Directive:
Make an exact copy, from the records below, of the lines from the line containing "Which is larger, the yellow" to the line containing "[Two images are shown]", both lines included, excluding pictures.

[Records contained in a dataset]
---
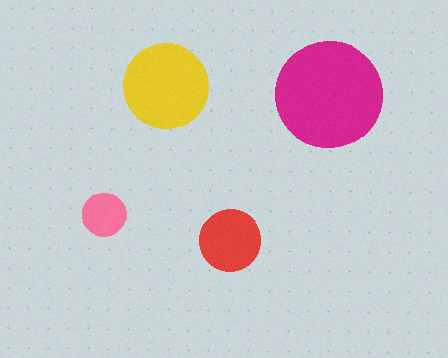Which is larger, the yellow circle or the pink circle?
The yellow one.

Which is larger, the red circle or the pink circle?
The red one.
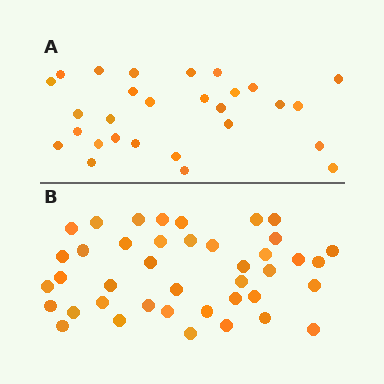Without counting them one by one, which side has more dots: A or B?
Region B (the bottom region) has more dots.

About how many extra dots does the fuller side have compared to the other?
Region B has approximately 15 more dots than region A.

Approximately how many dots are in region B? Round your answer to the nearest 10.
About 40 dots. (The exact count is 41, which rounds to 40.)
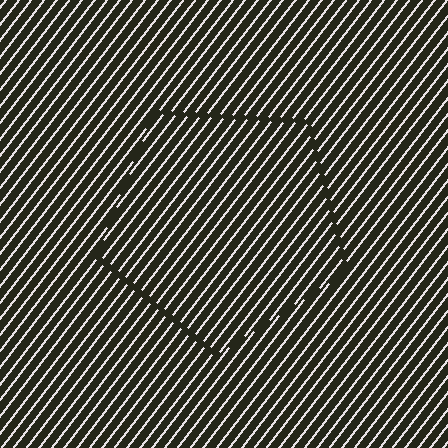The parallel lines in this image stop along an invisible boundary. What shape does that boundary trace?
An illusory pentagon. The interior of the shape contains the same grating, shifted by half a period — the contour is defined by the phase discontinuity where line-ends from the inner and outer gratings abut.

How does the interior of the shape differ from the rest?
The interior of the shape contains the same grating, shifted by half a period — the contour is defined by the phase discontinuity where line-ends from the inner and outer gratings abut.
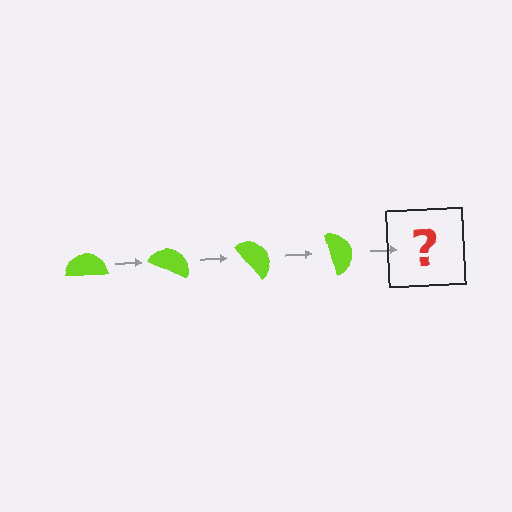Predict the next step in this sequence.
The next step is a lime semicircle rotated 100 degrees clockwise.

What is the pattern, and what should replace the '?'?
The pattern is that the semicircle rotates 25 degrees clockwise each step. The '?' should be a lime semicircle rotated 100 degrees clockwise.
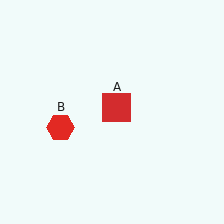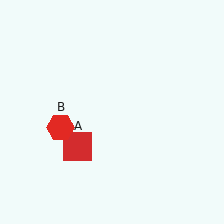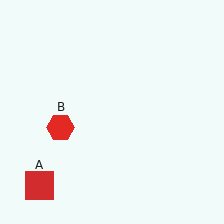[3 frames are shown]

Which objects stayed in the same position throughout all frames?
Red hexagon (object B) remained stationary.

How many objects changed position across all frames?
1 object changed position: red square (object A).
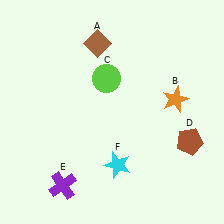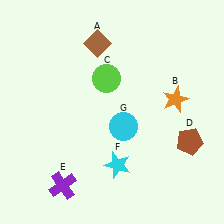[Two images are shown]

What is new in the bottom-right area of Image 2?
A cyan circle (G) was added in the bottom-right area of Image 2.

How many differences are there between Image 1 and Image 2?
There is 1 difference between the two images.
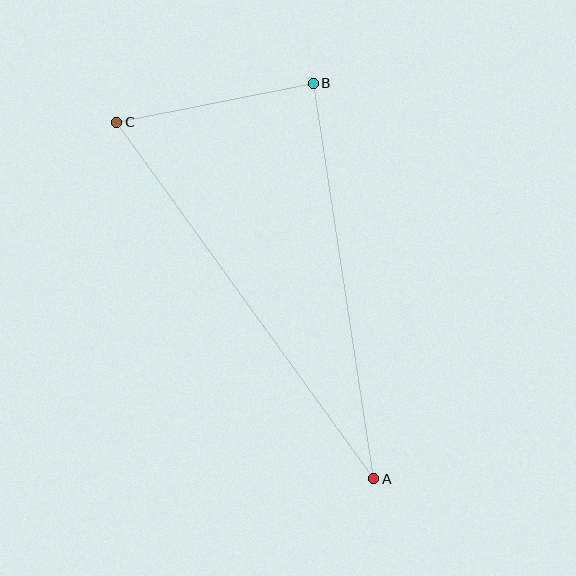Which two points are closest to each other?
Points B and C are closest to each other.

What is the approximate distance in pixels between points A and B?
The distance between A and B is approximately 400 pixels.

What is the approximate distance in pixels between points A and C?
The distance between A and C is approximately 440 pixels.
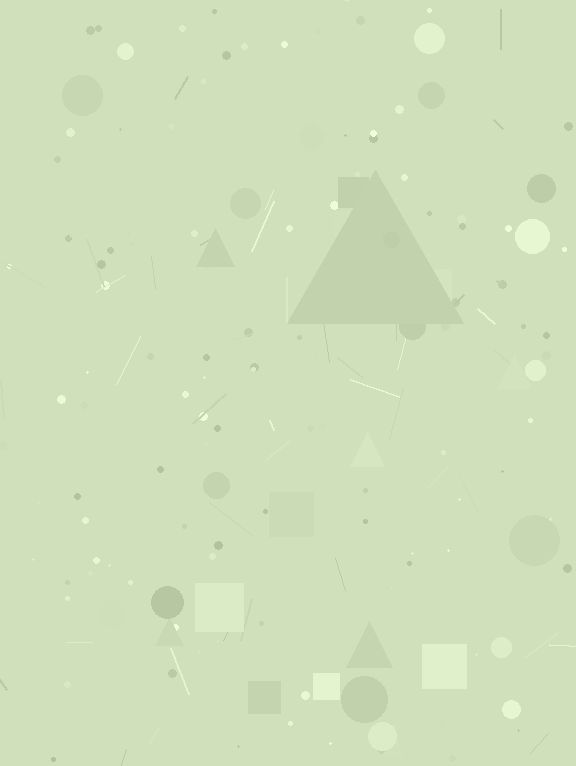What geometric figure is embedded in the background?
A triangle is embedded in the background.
---
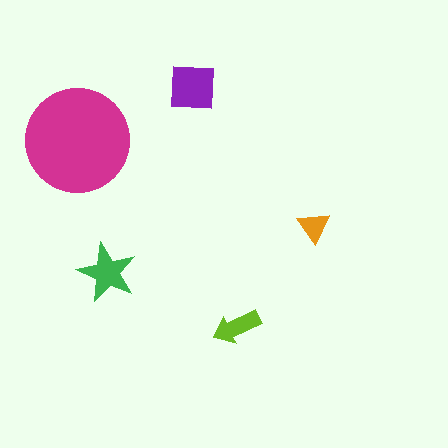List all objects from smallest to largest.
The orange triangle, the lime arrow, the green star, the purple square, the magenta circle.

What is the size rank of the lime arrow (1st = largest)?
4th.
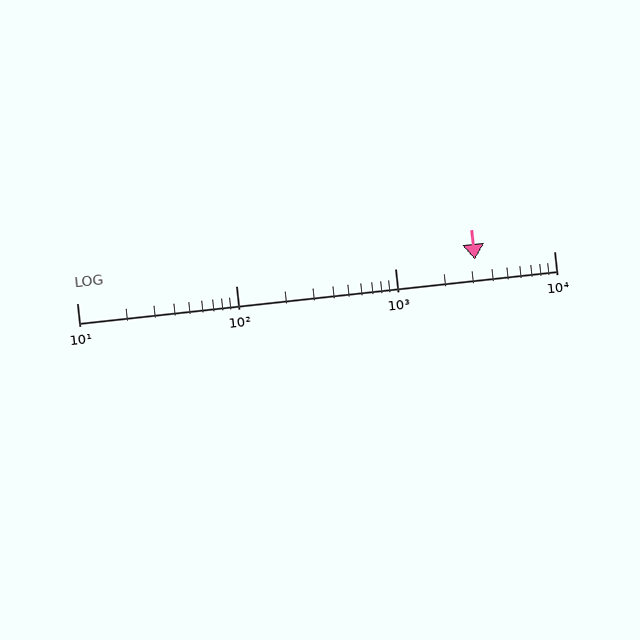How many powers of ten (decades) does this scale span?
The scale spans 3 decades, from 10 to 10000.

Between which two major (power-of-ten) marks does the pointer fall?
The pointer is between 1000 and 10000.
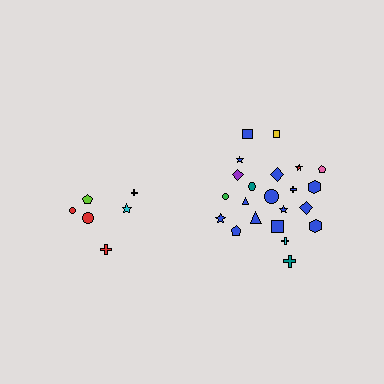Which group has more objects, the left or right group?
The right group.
---
Full output:
Which is larger, the yellow circle or the pink circle?
The yellow one.

Which is larger, the red circle or the pink circle?
The red one.
Without counting them one by one, which side has more dots: A or B?
Region B (the bottom region) has more dots.

About how many extra dots does the fuller side have compared to the other?
Region B has approximately 15 more dots than region A.

Approximately how many dots are in region B? Round your answer to the nearest 10.
About 40 dots. (The exact count is 41, which rounds to 40.)
The parallel lines in this image stop along an invisible boundary. What shape does that boundary trace?
An illusory pentagon. The interior of the shape contains the same grating, shifted by half a period — the contour is defined by the phase discontinuity where line-ends from the inner and outer gratings abut.

How does the interior of the shape differ from the rest?
The interior of the shape contains the same grating, shifted by half a period — the contour is defined by the phase discontinuity where line-ends from the inner and outer gratings abut.
Predict the next step in this sequence.
The next step is a lime semicircle rotated 100 degrees clockwise.

What is the pattern, and what should replace the '?'?
The pattern is that the semicircle rotates 25 degrees clockwise each step. The '?' should be a lime semicircle rotated 100 degrees clockwise.
[3 frames are shown]

Which objects stayed in the same position throughout all frames?
Red hexagon (object B) remained stationary.

How many objects changed position across all frames?
1 object changed position: red square (object A).
[Two images are shown]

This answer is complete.